== Direction ==
Write out, unchanged, the lines from the one containing "below is said to show persons." through the one containing "[260,165,322,223]", including both of those lines. Copy nothing else.

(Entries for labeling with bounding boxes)
###
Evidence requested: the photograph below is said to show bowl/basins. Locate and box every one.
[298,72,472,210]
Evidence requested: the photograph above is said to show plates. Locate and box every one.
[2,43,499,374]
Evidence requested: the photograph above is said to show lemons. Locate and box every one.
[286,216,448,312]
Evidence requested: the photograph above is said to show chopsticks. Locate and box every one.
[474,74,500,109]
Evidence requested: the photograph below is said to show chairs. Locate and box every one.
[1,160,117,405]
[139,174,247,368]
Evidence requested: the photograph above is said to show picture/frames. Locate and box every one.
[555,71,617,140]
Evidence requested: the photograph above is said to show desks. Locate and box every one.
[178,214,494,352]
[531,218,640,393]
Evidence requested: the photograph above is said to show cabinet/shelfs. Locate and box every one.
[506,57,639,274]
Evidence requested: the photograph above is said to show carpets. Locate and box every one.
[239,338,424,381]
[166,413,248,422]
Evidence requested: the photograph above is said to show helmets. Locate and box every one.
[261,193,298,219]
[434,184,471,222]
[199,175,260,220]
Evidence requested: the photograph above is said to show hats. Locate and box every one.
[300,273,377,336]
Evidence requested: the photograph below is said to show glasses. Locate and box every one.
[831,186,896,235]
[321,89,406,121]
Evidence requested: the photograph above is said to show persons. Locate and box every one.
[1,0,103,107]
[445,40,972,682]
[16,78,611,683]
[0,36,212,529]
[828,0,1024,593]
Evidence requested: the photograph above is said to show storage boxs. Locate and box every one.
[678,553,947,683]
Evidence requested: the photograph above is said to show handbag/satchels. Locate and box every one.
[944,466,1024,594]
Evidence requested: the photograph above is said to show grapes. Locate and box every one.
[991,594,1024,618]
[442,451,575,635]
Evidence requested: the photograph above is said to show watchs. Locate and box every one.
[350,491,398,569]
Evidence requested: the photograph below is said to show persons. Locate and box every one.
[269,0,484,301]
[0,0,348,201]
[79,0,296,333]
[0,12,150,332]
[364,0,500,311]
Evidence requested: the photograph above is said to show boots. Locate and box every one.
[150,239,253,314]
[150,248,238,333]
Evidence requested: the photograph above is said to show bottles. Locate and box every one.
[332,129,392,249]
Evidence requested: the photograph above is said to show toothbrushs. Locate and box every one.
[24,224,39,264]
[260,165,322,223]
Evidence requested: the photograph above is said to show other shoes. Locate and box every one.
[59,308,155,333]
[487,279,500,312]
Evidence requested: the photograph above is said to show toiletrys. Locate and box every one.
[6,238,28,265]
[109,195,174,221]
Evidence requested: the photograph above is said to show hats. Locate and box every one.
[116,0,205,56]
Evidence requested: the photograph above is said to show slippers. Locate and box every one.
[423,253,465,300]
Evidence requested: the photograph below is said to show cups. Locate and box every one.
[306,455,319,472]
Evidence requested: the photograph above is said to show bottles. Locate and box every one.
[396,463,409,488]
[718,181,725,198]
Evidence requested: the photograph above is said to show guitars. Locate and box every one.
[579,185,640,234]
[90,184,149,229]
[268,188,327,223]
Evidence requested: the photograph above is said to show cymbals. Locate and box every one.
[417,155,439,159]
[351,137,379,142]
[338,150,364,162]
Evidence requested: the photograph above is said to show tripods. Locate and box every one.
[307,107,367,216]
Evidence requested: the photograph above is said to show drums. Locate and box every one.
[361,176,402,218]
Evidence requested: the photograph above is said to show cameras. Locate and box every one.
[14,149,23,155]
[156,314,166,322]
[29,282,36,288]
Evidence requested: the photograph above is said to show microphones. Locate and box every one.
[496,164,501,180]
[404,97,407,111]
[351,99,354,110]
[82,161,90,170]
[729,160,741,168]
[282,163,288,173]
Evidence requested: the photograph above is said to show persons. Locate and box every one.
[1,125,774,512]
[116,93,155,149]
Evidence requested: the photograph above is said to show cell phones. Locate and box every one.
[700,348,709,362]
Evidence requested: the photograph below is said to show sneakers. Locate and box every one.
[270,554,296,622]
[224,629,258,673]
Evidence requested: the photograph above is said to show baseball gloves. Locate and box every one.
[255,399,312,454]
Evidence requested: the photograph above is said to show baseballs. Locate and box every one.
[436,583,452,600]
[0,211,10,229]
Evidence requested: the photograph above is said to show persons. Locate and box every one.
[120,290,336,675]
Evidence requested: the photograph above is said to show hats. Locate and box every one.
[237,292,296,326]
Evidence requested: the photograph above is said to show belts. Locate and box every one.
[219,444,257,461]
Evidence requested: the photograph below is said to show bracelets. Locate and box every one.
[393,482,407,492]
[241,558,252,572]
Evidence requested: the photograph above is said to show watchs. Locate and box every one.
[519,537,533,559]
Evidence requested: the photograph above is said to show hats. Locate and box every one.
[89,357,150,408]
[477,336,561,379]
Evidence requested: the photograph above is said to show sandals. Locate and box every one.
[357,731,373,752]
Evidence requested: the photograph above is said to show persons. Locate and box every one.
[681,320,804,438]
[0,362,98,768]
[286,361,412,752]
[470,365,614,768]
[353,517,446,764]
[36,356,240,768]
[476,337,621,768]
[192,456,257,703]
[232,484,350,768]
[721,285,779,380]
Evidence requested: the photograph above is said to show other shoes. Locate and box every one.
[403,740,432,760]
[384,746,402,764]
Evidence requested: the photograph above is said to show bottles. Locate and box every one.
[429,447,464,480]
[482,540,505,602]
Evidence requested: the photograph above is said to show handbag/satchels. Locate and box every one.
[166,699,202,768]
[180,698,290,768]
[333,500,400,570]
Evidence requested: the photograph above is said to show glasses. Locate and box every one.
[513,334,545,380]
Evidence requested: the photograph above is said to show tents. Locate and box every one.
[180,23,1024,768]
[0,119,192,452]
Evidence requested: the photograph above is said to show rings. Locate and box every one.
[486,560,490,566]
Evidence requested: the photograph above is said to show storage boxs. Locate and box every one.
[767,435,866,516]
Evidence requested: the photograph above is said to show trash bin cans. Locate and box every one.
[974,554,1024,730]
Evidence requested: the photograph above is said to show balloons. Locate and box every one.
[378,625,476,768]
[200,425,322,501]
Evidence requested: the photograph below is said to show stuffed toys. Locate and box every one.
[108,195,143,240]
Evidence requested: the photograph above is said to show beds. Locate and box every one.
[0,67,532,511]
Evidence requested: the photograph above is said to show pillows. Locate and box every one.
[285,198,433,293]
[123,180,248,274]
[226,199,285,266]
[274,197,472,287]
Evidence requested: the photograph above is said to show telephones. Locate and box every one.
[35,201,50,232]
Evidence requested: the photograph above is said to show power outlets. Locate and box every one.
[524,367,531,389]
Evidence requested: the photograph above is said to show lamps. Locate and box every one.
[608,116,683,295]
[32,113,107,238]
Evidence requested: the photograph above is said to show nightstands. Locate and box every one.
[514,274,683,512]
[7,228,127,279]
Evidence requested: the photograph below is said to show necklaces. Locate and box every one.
###
== Task solution ==
Evidence requested: the photograph below is said to show persons. Locate and box every one.
[269,0,484,301]
[0,0,348,201]
[79,0,296,333]
[0,12,150,332]
[364,0,500,311]
Evidence requested: the photograph above is said to show boots. Locate and box every one.
[150,239,253,314]
[150,248,238,333]
Evidence requested: the photograph above is said to show bottles. Locate and box every one.
[332,129,392,249]
Evidence requested: the photograph above is said to show toothbrushs. Locate and box every one.
[24,224,39,264]
[260,165,322,223]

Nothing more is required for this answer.